## Aim
Output every entry exactly as written, but omit the pictures.

Questions about figures and their features
▽

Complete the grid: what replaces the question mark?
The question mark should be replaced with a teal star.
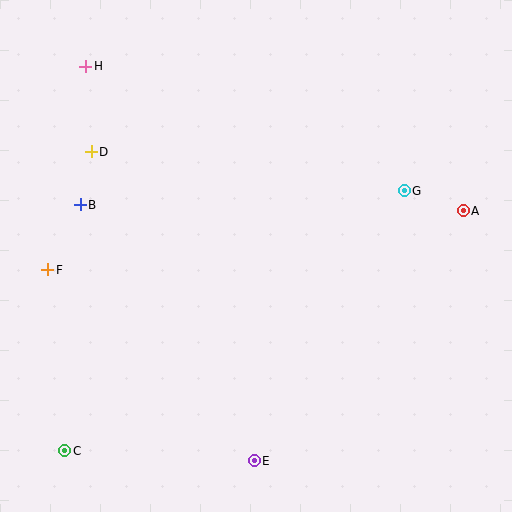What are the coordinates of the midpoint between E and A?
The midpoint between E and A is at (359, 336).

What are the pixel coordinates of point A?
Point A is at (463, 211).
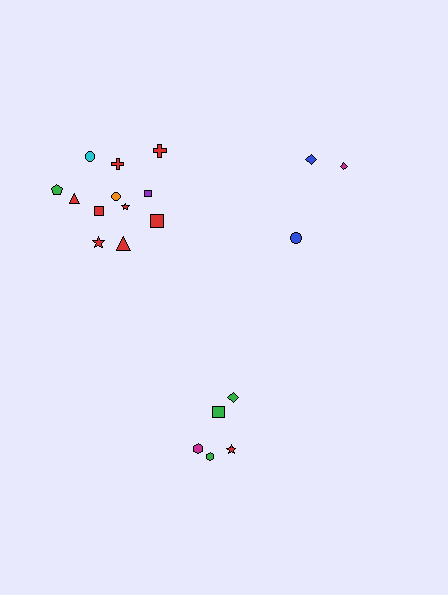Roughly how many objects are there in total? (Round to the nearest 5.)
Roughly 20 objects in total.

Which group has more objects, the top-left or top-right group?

△

## Answer for this exercise
Complete the grid: what replaces the question mark?
The question mark should be replaced with a teal star.
What are the coordinates of the midpoint between E and A?
The midpoint between E and A is at (359, 336).

What are the pixel coordinates of point A?
Point A is at (463, 211).
Roughly how many objects are there in total? (Round to the nearest 5.)
Roughly 20 objects in total.

Which group has more objects, the top-left or top-right group?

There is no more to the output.